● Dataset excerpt

+++

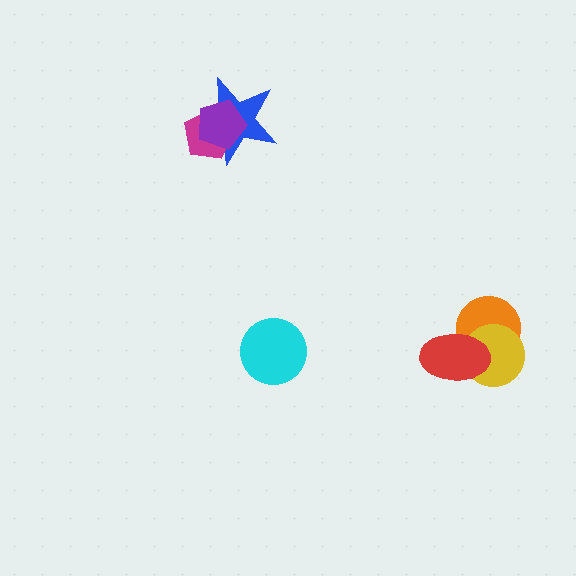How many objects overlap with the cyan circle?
0 objects overlap with the cyan circle.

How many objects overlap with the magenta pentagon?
2 objects overlap with the magenta pentagon.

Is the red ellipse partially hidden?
No, no other shape covers it.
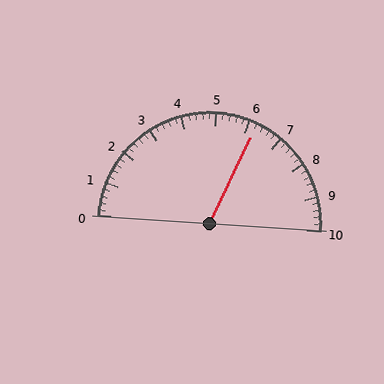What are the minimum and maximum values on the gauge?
The gauge ranges from 0 to 10.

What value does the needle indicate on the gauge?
The needle indicates approximately 6.2.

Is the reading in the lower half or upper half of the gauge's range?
The reading is in the upper half of the range (0 to 10).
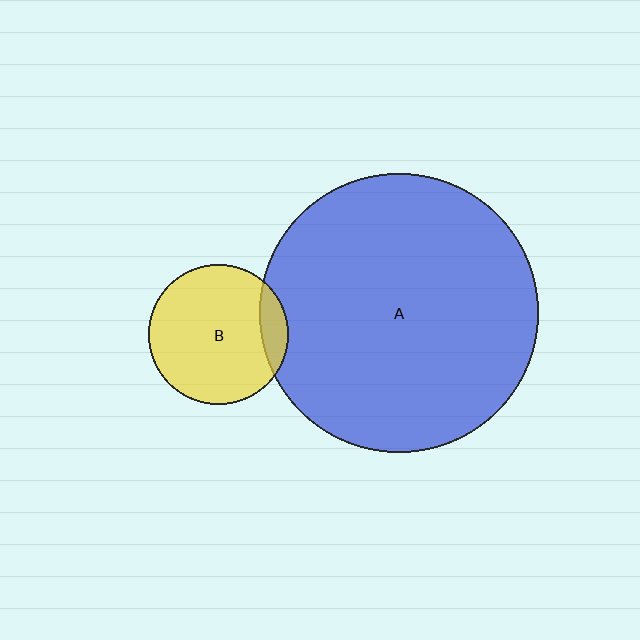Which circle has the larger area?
Circle A (blue).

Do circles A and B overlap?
Yes.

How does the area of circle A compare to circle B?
Approximately 4.0 times.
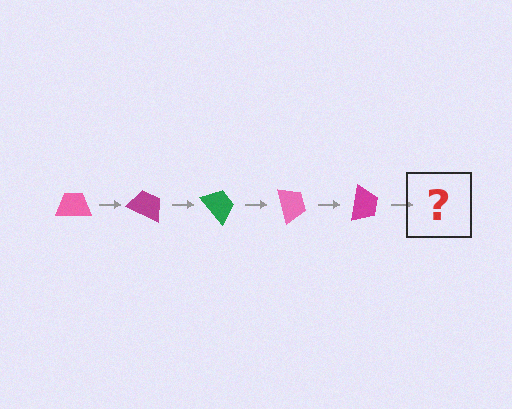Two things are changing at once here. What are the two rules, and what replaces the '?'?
The two rules are that it rotates 25 degrees clockwise each step and the color cycles through pink, magenta, and green. The '?' should be a green trapezoid, rotated 125 degrees clockwise from the start.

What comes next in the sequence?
The next element should be a green trapezoid, rotated 125 degrees clockwise from the start.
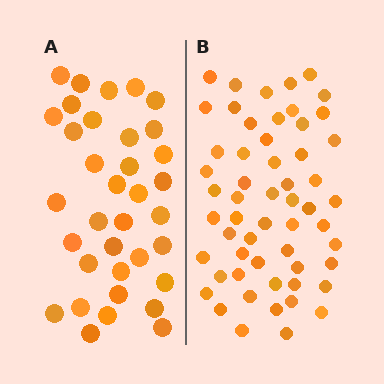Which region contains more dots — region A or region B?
Region B (the right region) has more dots.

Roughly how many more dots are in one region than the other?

+++

● AIM
Transcribe every entry word for word, but omit the pictures.

● FINISHED TASK
How many objects overlap with the cyan circle?
0 objects overlap with the cyan circle.

How many objects overlap with the magenta pentagon?
2 objects overlap with the magenta pentagon.

Is the red ellipse partially hidden?
No, no other shape covers it.
What are the minimum and maximum values on the gauge?
The gauge ranges from 0 to 10.

What value does the needle indicate on the gauge?
The needle indicates approximately 6.2.

Is the reading in the lower half or upper half of the gauge's range?
The reading is in the upper half of the range (0 to 10).
Which circle has the larger area?
Circle A (blue).

Do circles A and B overlap?
Yes.

How does the area of circle A compare to circle B?
Approximately 4.0 times.
Two things are changing at once here. What are the two rules, and what replaces the '?'?
The two rules are that it rotates 25 degrees clockwise each step and the color cycles through pink, magenta, and green. The '?' should be a green trapezoid, rotated 125 degrees clockwise from the start.

What comes next in the sequence?
The next element should be a green trapezoid, rotated 125 degrees clockwise from the start.
Which region contains more dots — region A or region B?
Region B (the right region) has more dots.

Roughly how many more dots are in one region than the other?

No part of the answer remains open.